═════ SUPPLIED INFORMATION ═════

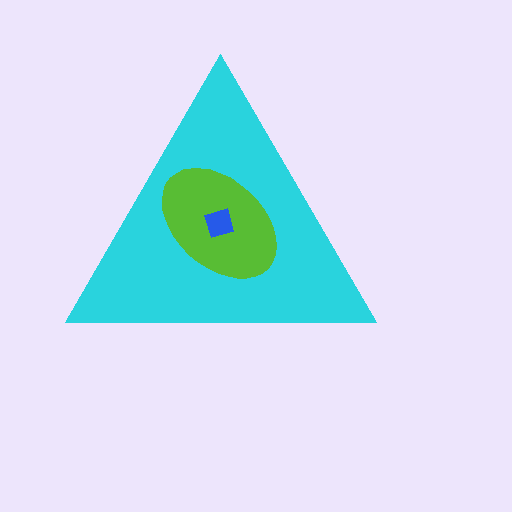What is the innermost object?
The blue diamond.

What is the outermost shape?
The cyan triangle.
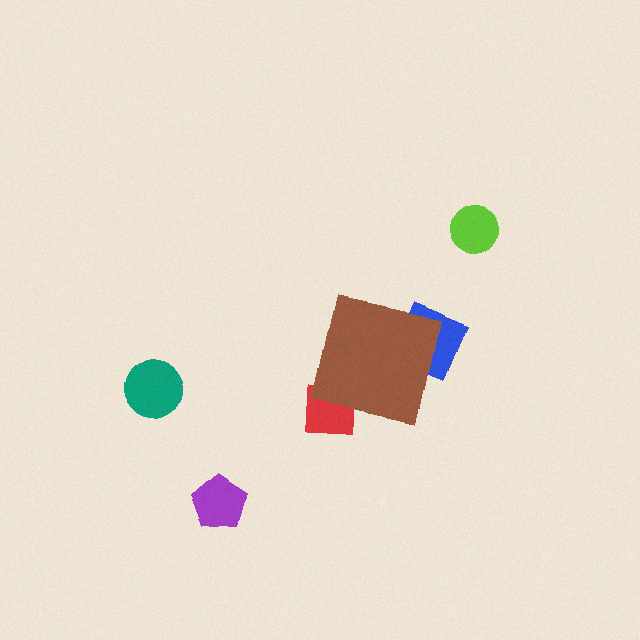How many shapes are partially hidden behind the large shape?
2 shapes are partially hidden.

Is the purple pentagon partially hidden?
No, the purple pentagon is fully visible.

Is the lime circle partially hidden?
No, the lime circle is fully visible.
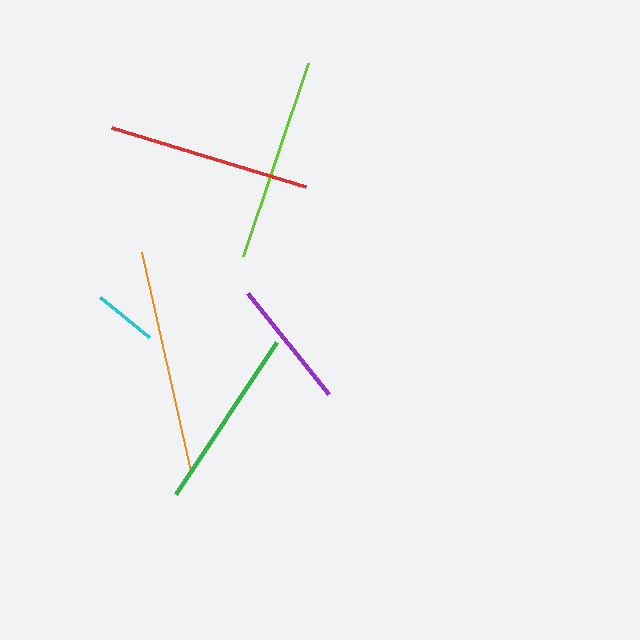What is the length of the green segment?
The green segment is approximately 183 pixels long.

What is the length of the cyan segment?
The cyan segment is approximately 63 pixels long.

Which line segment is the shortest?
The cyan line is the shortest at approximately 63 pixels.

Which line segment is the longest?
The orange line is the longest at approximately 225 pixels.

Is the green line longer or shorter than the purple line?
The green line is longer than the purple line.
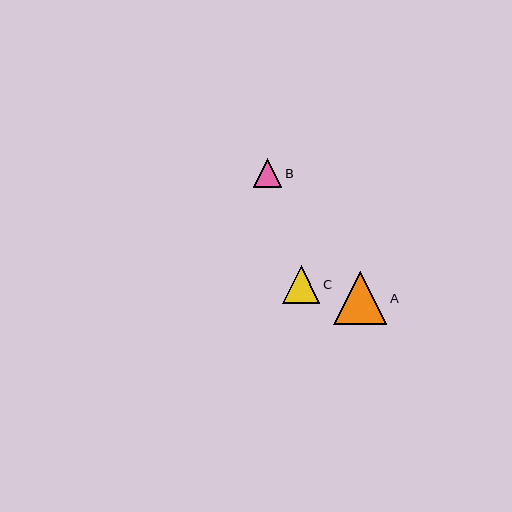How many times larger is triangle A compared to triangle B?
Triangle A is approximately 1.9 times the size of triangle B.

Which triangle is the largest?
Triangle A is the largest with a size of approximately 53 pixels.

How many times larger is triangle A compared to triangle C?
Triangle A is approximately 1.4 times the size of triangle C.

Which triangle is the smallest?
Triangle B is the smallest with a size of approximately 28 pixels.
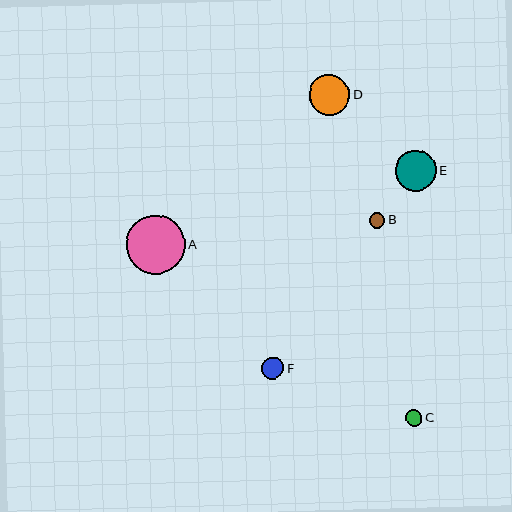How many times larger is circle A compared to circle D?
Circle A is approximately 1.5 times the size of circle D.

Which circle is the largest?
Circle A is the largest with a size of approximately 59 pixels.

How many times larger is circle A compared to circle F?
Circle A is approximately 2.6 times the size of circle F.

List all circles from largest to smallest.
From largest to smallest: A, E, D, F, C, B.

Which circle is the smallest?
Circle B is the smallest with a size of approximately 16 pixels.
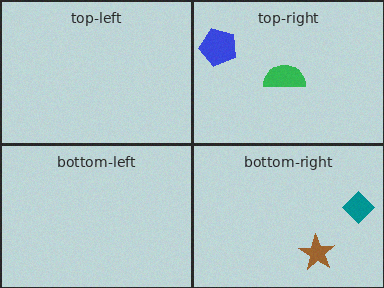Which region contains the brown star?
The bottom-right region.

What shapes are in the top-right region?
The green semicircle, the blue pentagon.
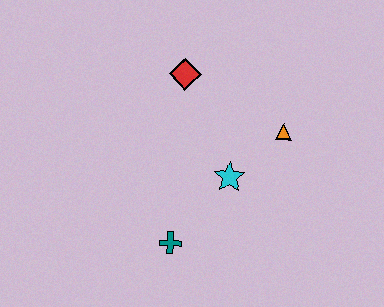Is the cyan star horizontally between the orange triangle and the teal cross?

═════

Repeat verbatim the lines from the one holding "Which circle is the smallest?" through the end of the listing above, both ends included, but not the pictures.

> RESPONSE BELOW:
Which circle is the smallest?
Circle B is the smallest with a size of approximately 16 pixels.
Which region contains the brown star?
The bottom-right region.

What shapes are in the top-right region?
The green semicircle, the blue pentagon.
Is the cyan star horizontally between the orange triangle and the teal cross?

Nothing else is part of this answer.